Exercise:
Exclude the pictures and reproduce the remaining data exactly as written.

Dataset entries:
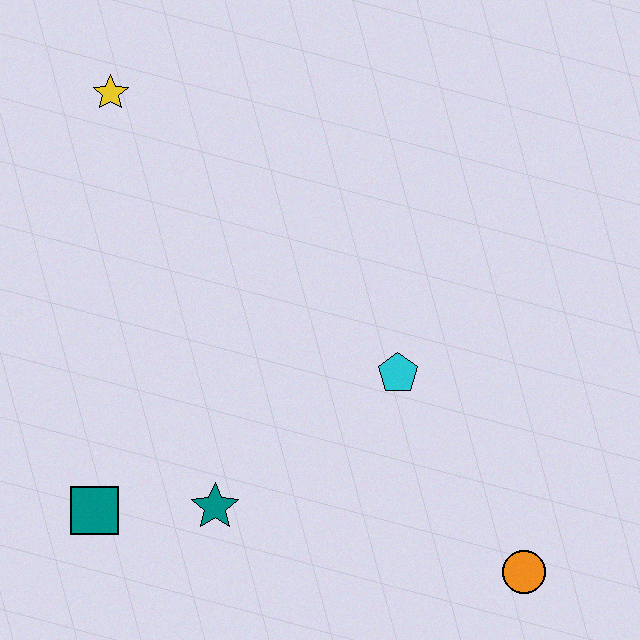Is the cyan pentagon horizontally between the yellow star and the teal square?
No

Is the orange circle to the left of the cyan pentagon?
No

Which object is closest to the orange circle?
The cyan pentagon is closest to the orange circle.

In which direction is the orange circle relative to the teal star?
The orange circle is to the right of the teal star.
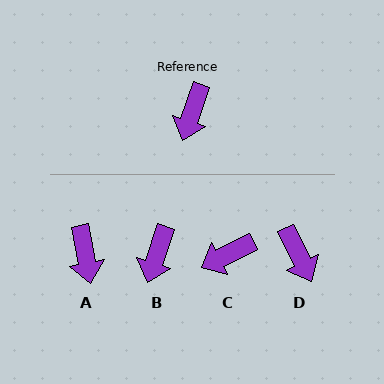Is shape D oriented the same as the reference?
No, it is off by about 44 degrees.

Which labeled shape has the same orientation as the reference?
B.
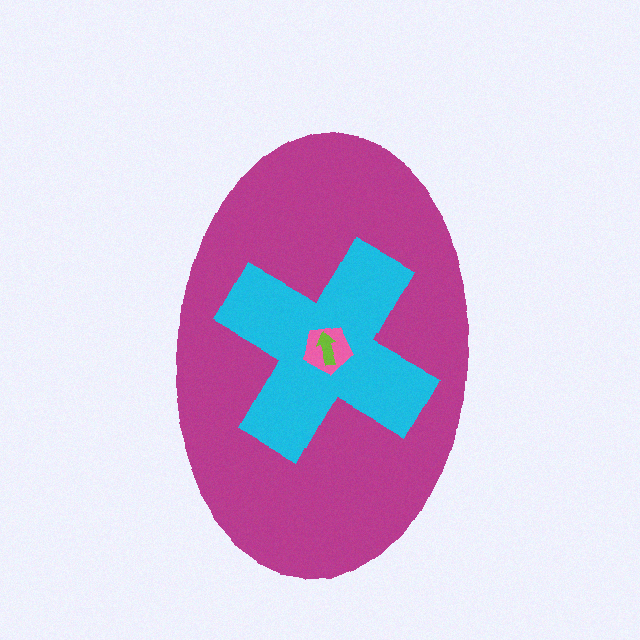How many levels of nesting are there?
4.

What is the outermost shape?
The magenta ellipse.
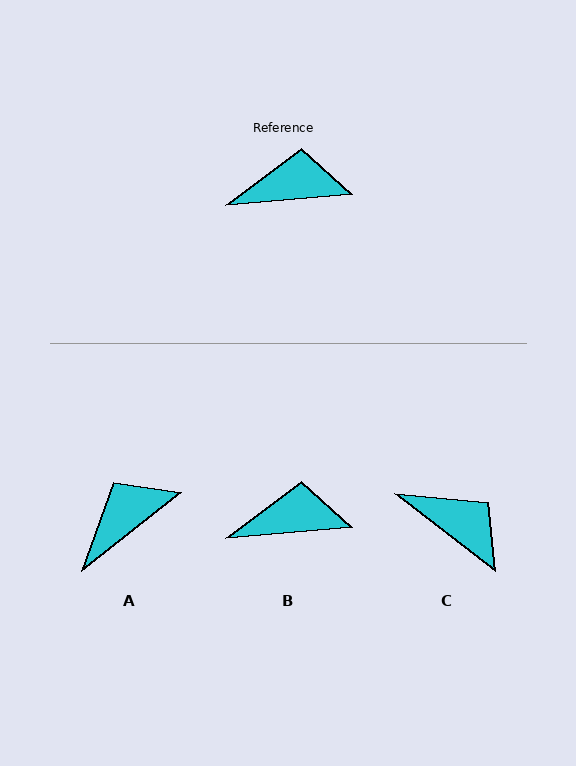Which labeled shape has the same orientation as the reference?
B.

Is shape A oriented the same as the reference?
No, it is off by about 34 degrees.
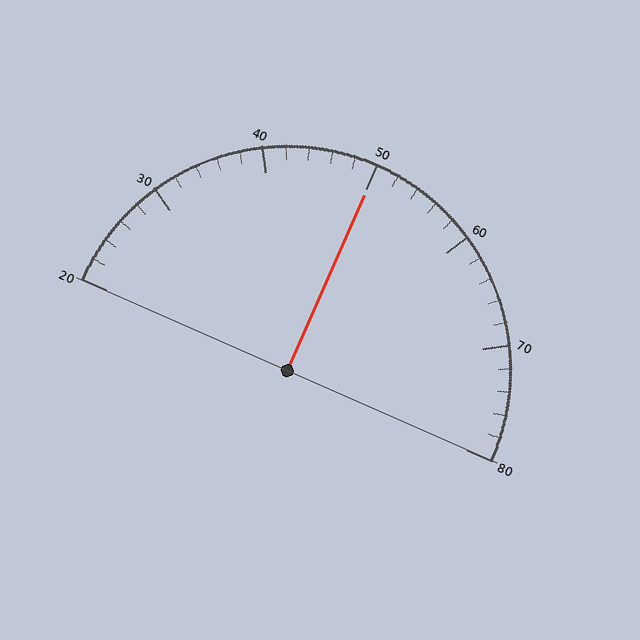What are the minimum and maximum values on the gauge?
The gauge ranges from 20 to 80.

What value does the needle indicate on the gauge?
The needle indicates approximately 50.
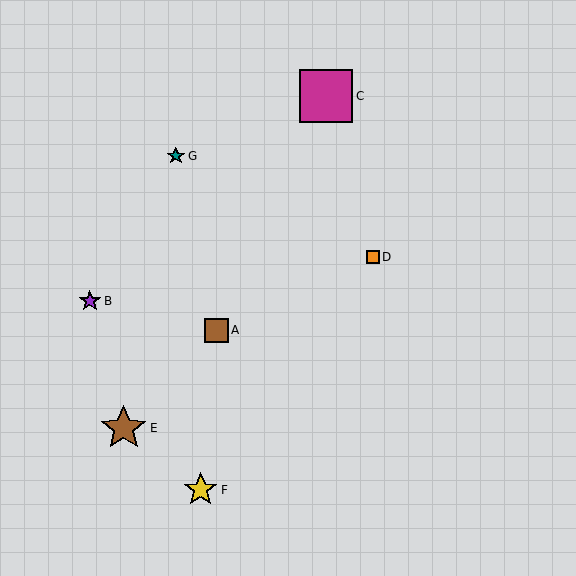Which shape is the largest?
The magenta square (labeled C) is the largest.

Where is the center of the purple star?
The center of the purple star is at (90, 301).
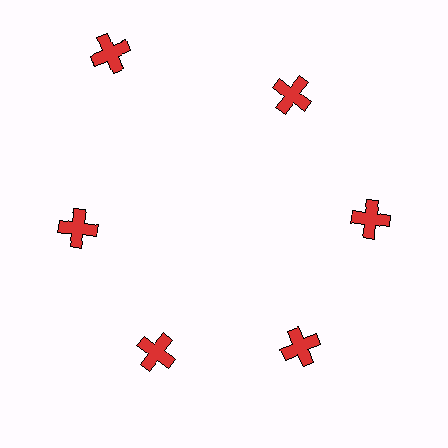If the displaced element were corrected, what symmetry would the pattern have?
It would have 6-fold rotational symmetry — the pattern would map onto itself every 60 degrees.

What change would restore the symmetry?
The symmetry would be restored by moving it inward, back onto the ring so that all 6 crosses sit at equal angles and equal distance from the center.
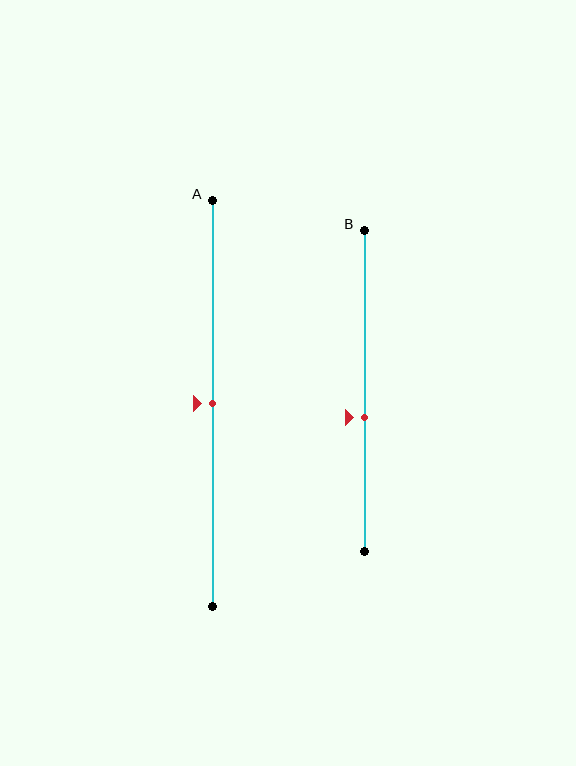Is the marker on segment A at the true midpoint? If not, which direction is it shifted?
Yes, the marker on segment A is at the true midpoint.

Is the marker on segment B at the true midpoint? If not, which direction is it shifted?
No, the marker on segment B is shifted downward by about 8% of the segment length.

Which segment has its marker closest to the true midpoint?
Segment A has its marker closest to the true midpoint.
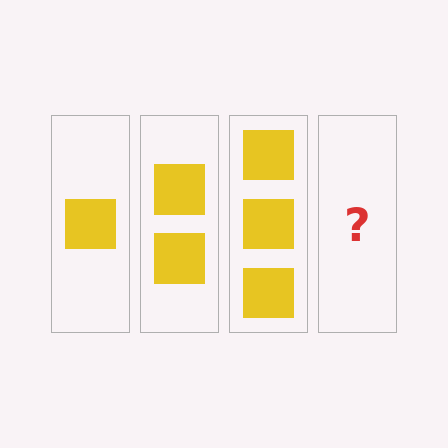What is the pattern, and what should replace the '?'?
The pattern is that each step adds one more square. The '?' should be 4 squares.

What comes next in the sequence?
The next element should be 4 squares.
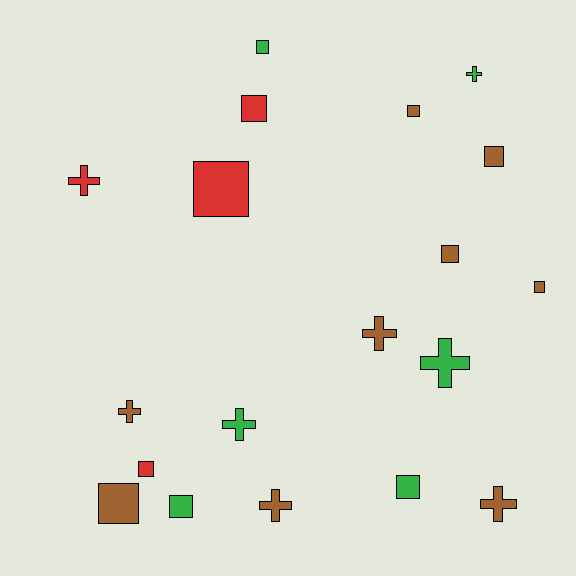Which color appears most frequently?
Brown, with 9 objects.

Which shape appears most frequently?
Square, with 11 objects.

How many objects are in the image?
There are 19 objects.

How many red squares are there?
There are 3 red squares.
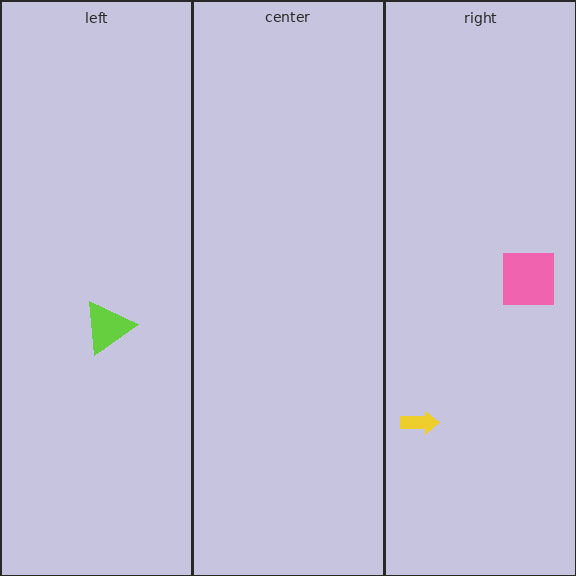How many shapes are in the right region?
2.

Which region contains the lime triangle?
The left region.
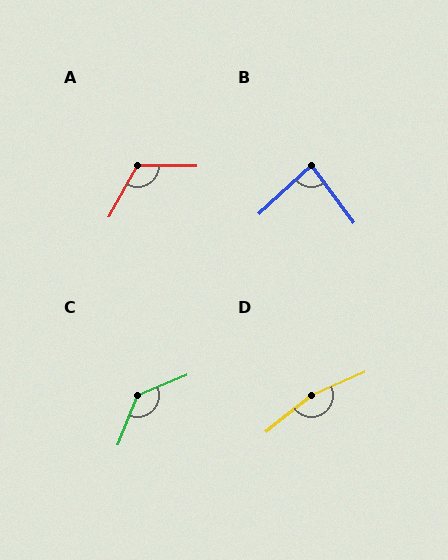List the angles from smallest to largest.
B (84°), A (118°), C (133°), D (165°).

Reply:
Is the cyan pentagon horizontally between the yellow star and the teal square?
No

Is the orange circle to the left of the cyan pentagon?
No

Which object is closest to the orange circle?
The cyan pentagon is closest to the orange circle.

In which direction is the orange circle relative to the teal star?
The orange circle is to the right of the teal star.
Is shape D oriented the same as the reference?
No, it is off by about 44 degrees.

Which labeled shape has the same orientation as the reference?
B.
How many levels of nesting are there?
4.

What is the outermost shape?
The magenta ellipse.
Which labeled shape has the same orientation as the reference?
B.

Is shape A oriented the same as the reference?
No, it is off by about 34 degrees.
What are the minimum and maximum values on the gauge?
The gauge ranges from 20 to 80.

What value does the needle indicate on the gauge?
The needle indicates approximately 50.
Which shape is the largest?
The magenta square (labeled C) is the largest.

Where is the center of the purple star?
The center of the purple star is at (90, 301).
If the displaced element were corrected, what symmetry would the pattern have?
It would have 6-fold rotational symmetry — the pattern would map onto itself every 60 degrees.

What change would restore the symmetry?
The symmetry would be restored by moving it inward, back onto the ring so that all 6 crosses sit at equal angles and equal distance from the center.
Is the marker on segment A at the true midpoint? If not, which direction is it shifted?
Yes, the marker on segment A is at the true midpoint.

Is the marker on segment B at the true midpoint? If not, which direction is it shifted?
No, the marker on segment B is shifted downward by about 8% of the segment length.

Which segment has its marker closest to the true midpoint?
Segment A has its marker closest to the true midpoint.
What is the pattern, and what should replace the '?'?
The pattern is that each step adds one more square. The '?' should be 4 squares.

What comes next in the sequence?
The next element should be 4 squares.
Which color appears most frequently?
Brown, with 9 objects.

Which shape appears most frequently?
Square, with 11 objects.

How many objects are in the image?
There are 19 objects.

How many red squares are there?
There are 3 red squares.
How many shapes are in the right region?
2.

Which region contains the lime triangle?
The left region.
List the angles from smallest to largest.
B (84°), A (118°), C (133°), D (165°).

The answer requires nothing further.